**Information given:**
***

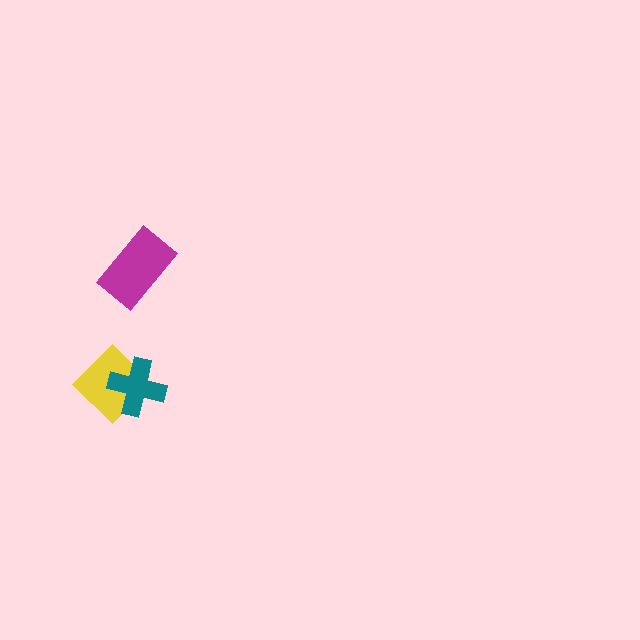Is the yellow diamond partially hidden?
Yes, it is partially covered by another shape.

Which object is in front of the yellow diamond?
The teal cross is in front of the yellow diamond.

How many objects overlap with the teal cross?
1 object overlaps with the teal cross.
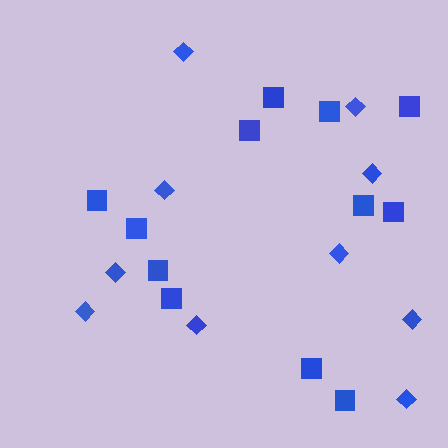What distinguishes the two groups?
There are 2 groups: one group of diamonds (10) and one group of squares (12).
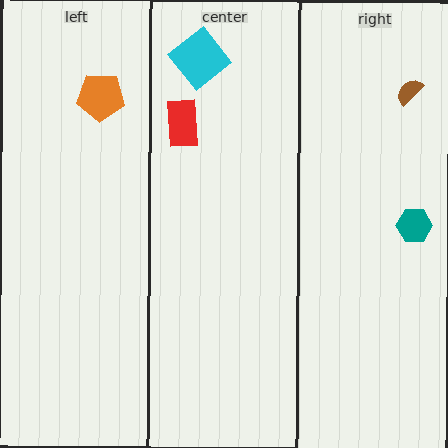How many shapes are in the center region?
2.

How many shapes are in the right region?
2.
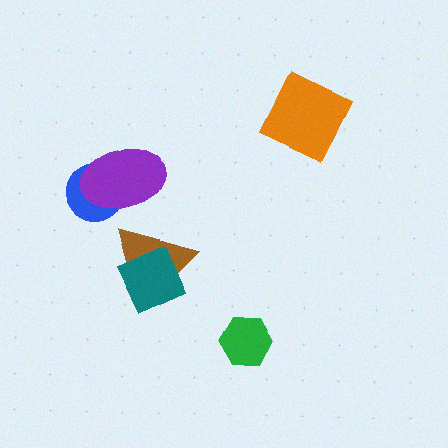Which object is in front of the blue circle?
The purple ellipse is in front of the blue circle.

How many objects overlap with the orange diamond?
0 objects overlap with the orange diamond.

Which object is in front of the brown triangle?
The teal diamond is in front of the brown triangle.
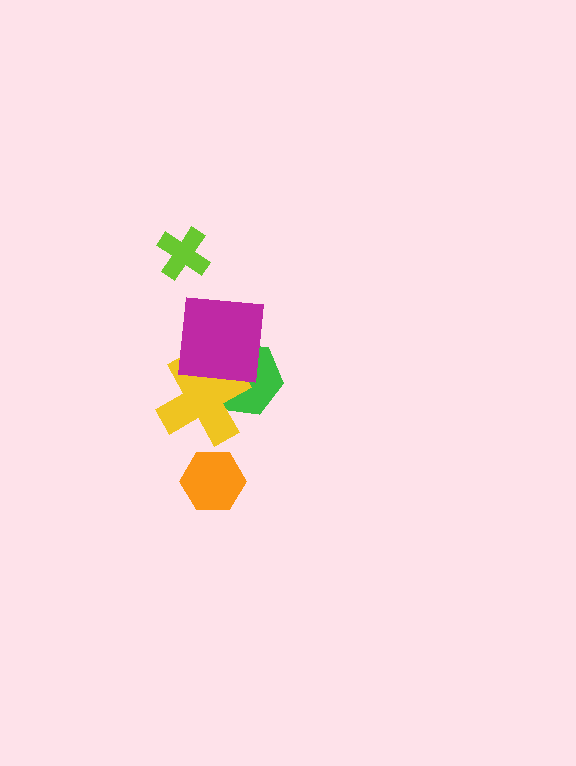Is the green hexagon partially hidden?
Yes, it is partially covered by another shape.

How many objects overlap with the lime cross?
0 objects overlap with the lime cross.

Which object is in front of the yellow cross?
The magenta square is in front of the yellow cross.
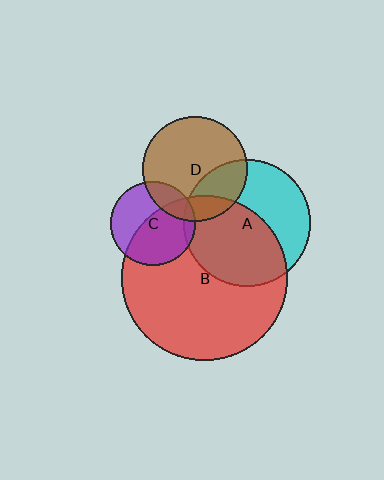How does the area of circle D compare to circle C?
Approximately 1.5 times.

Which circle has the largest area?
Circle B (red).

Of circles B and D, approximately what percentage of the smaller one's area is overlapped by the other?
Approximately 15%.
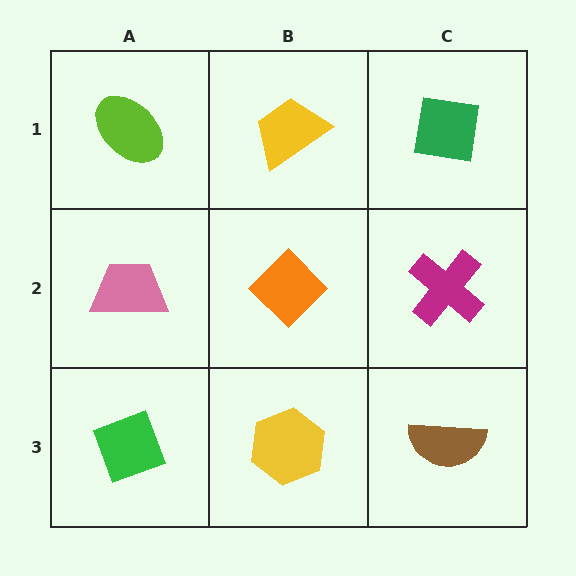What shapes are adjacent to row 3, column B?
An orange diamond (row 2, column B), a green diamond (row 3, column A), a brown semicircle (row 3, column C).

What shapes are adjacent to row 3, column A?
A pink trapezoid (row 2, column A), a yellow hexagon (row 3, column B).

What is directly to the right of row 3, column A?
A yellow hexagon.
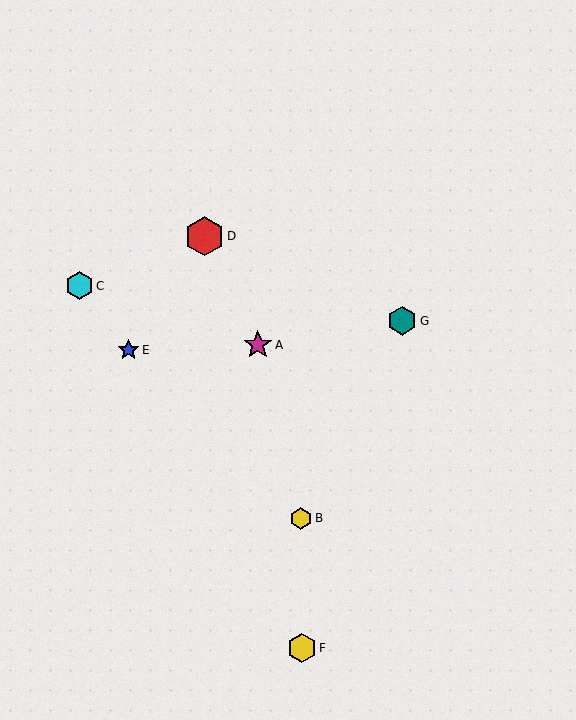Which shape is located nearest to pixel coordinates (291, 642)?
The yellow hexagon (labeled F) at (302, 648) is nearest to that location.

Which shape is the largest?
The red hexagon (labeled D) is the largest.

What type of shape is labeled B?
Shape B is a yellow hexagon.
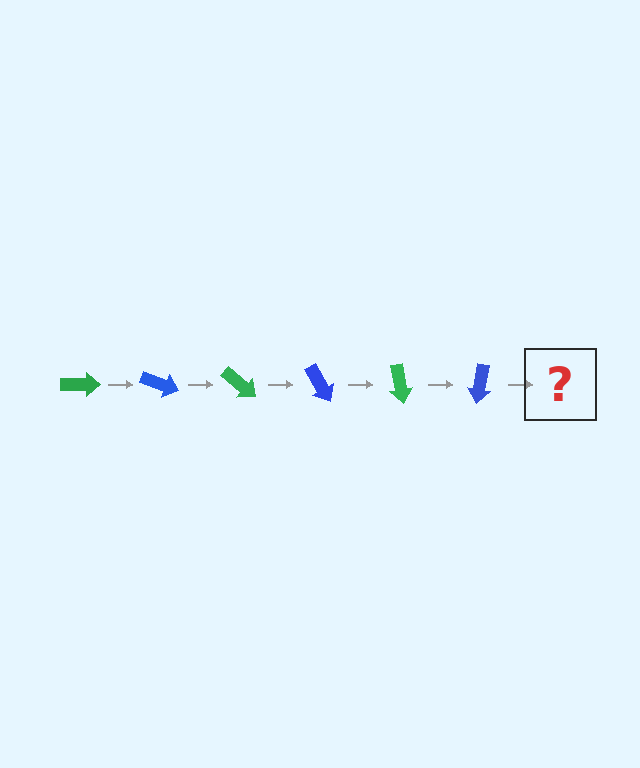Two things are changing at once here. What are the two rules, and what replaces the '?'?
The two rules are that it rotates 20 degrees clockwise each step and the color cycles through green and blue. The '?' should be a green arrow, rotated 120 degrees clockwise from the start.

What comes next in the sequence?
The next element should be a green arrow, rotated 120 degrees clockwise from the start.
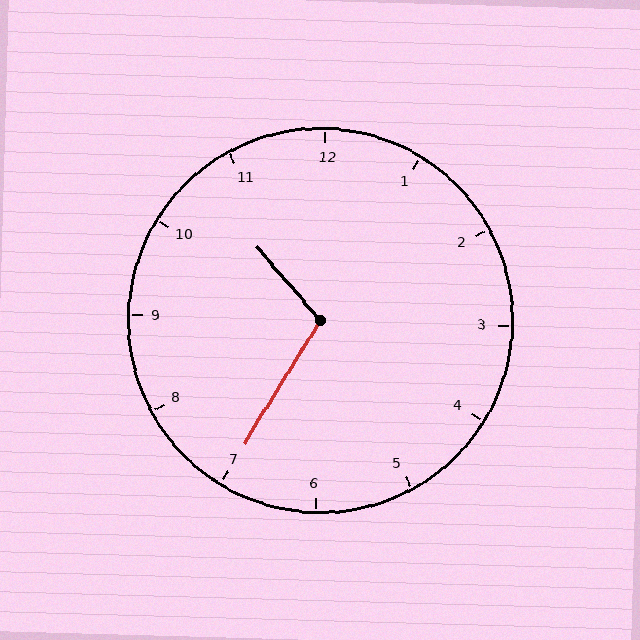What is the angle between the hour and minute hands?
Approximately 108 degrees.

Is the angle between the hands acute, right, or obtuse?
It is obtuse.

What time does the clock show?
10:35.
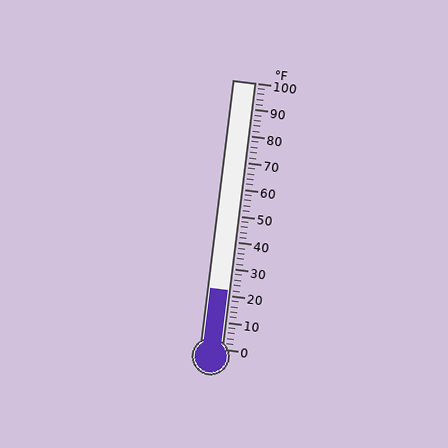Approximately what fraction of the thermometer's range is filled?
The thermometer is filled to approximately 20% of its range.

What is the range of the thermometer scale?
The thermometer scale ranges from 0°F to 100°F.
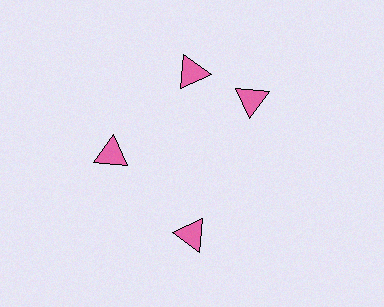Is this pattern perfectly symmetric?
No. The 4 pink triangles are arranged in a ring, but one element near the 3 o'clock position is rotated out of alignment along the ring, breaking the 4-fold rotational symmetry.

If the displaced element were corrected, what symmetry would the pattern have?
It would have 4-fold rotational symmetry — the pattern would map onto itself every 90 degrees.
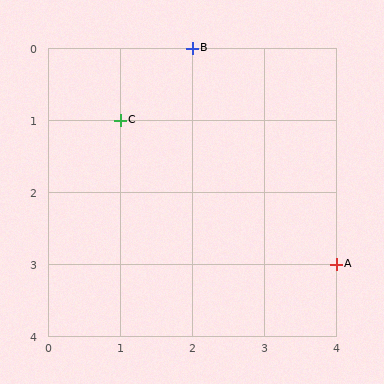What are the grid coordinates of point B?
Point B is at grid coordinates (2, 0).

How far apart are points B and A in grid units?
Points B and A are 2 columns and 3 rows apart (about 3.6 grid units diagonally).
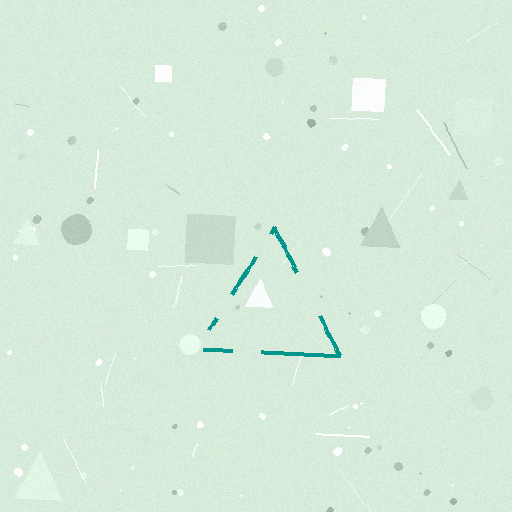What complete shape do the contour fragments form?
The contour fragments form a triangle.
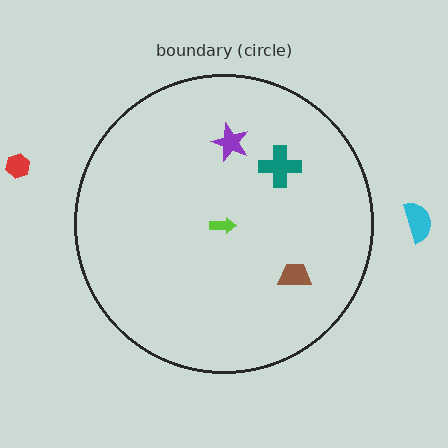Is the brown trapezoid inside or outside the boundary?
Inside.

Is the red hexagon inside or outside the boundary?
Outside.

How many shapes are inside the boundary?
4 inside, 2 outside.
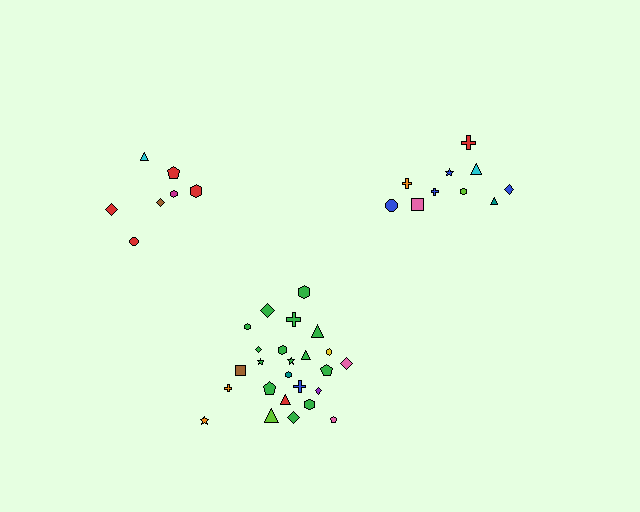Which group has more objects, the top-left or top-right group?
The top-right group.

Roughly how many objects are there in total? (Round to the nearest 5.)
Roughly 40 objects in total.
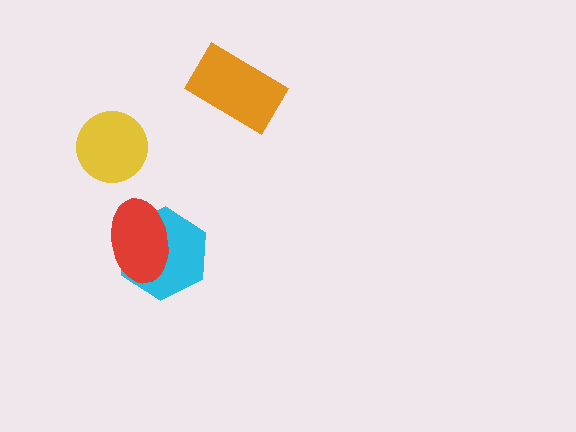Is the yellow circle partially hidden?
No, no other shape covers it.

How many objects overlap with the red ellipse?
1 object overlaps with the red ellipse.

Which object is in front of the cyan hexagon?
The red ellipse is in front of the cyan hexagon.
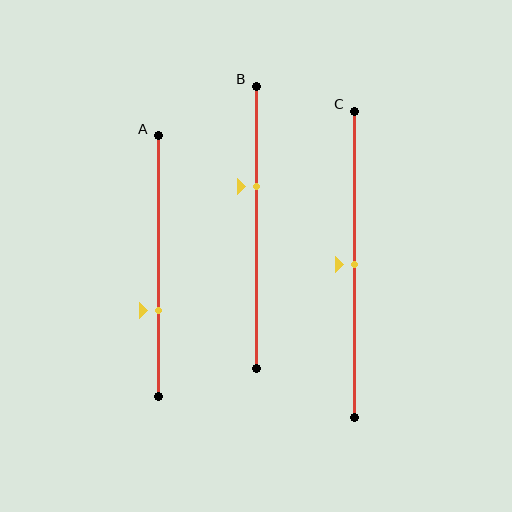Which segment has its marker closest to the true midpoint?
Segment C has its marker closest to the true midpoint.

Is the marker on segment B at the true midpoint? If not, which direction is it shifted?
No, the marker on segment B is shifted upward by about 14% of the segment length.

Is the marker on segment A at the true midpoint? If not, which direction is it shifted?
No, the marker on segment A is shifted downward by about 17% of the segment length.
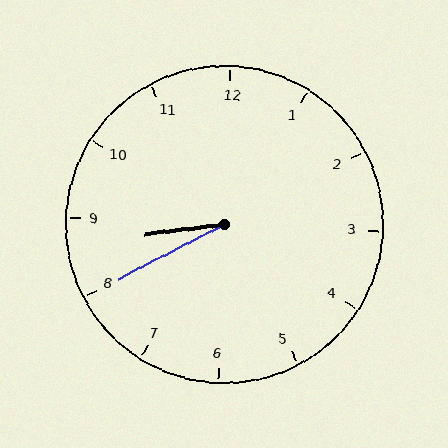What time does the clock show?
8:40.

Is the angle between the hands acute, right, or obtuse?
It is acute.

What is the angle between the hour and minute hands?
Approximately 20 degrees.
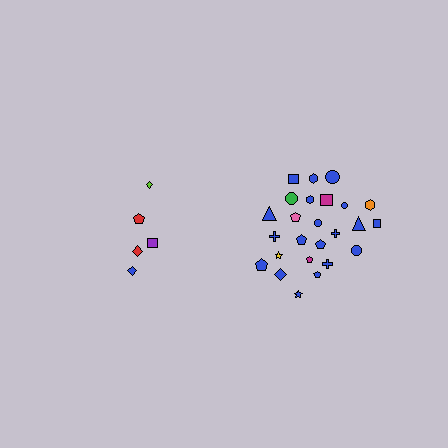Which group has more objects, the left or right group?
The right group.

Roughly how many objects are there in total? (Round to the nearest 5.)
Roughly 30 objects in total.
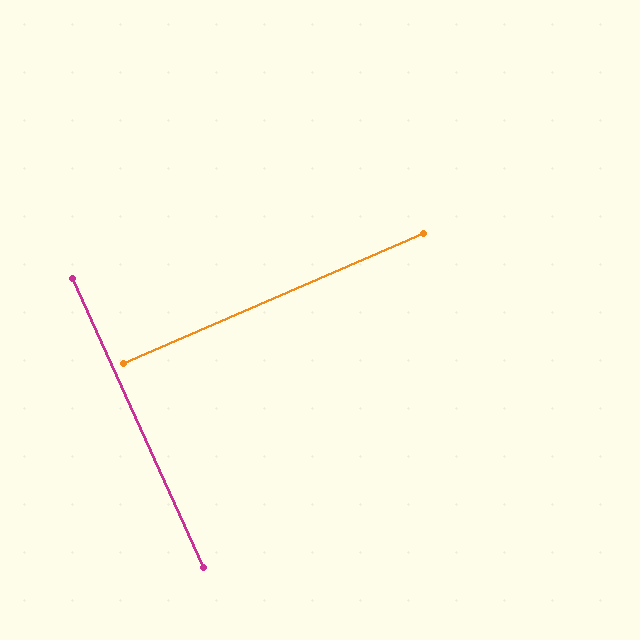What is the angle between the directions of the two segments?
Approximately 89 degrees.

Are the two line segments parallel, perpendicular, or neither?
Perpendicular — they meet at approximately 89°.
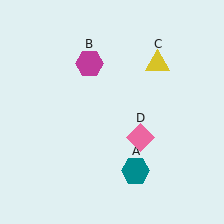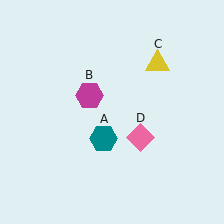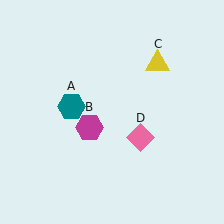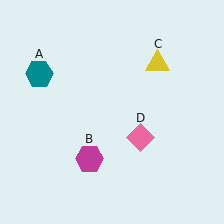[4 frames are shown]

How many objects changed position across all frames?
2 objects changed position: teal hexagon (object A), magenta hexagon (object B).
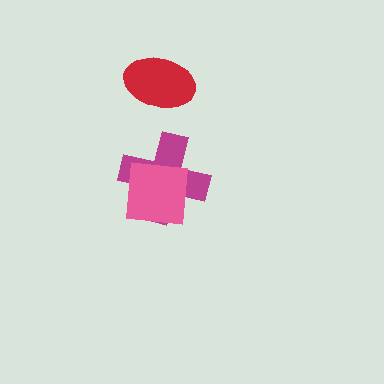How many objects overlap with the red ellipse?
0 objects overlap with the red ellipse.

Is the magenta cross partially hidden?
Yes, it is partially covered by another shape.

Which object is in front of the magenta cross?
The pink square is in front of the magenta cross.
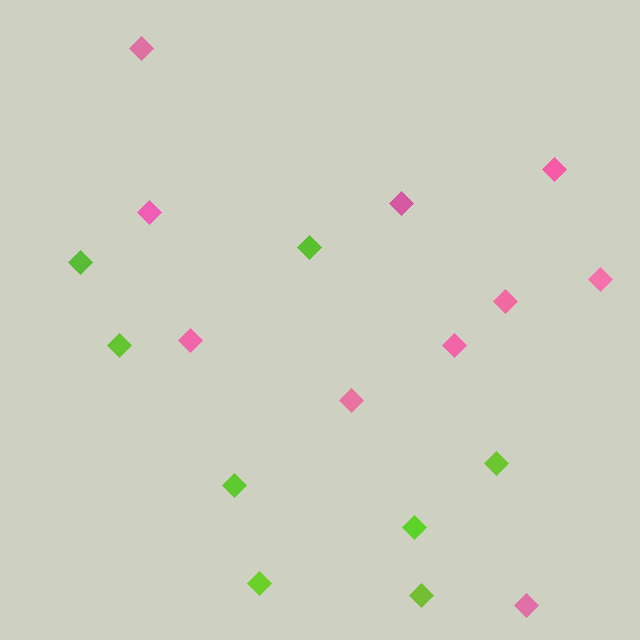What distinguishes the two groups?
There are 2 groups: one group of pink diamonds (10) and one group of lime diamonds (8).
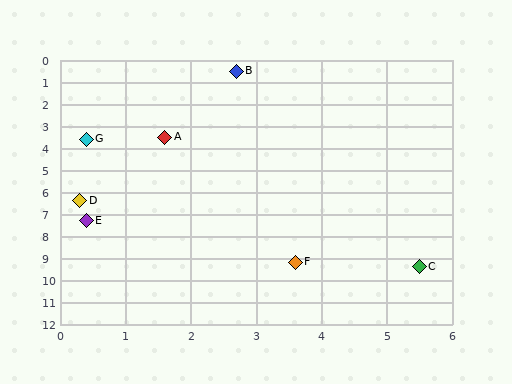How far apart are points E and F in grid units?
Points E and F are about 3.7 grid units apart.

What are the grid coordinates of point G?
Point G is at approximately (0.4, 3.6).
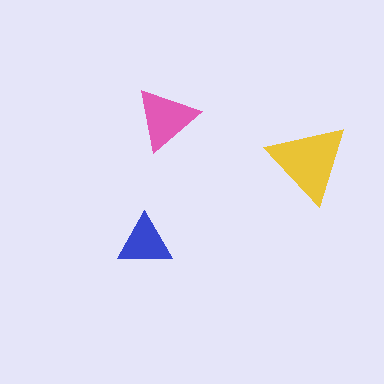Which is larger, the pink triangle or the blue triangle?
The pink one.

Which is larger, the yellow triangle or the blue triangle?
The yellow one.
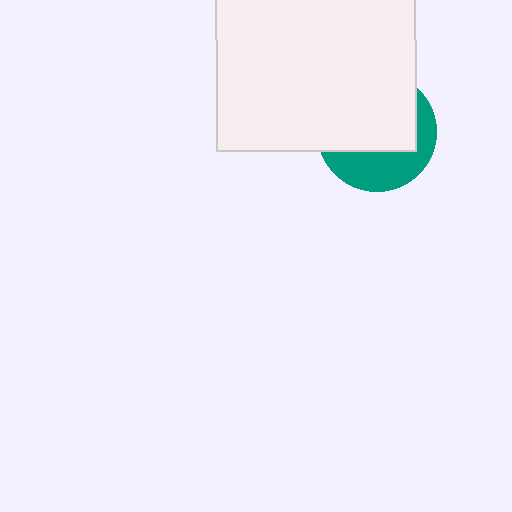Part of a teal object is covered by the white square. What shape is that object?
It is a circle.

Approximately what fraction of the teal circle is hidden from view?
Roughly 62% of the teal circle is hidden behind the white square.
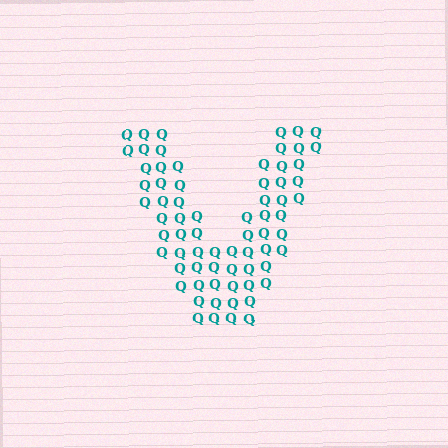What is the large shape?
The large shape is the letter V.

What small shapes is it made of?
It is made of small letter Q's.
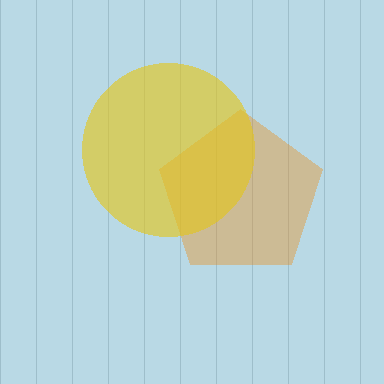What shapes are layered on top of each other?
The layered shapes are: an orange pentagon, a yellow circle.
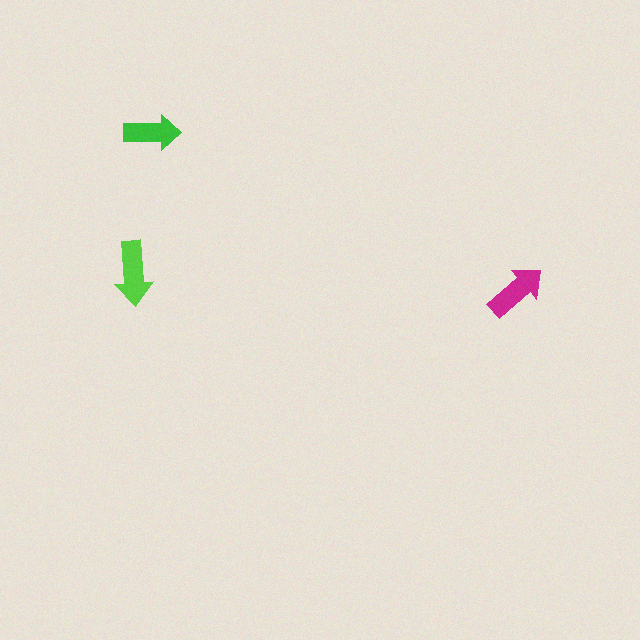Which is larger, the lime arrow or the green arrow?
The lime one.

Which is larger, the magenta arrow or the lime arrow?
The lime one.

***

**What you are asked to do:**
Exactly the lines from the one with "Approximately what fraction of the teal" through the end of the listing above are to be repeated, with no pictures.

**Exercise response:**
Approximately what fraction of the teal circle is hidden from view?
Roughly 62% of the teal circle is hidden behind the white square.
What is the large shape?
The large shape is the letter V.

What small shapes is it made of?
It is made of small letter Q's.
What shapes are layered on top of each other?
The layered shapes are: an orange pentagon, a yellow circle.
Which is larger, the lime arrow or the green arrow?
The lime one.

Which is larger, the magenta arrow or the lime arrow?
The lime one.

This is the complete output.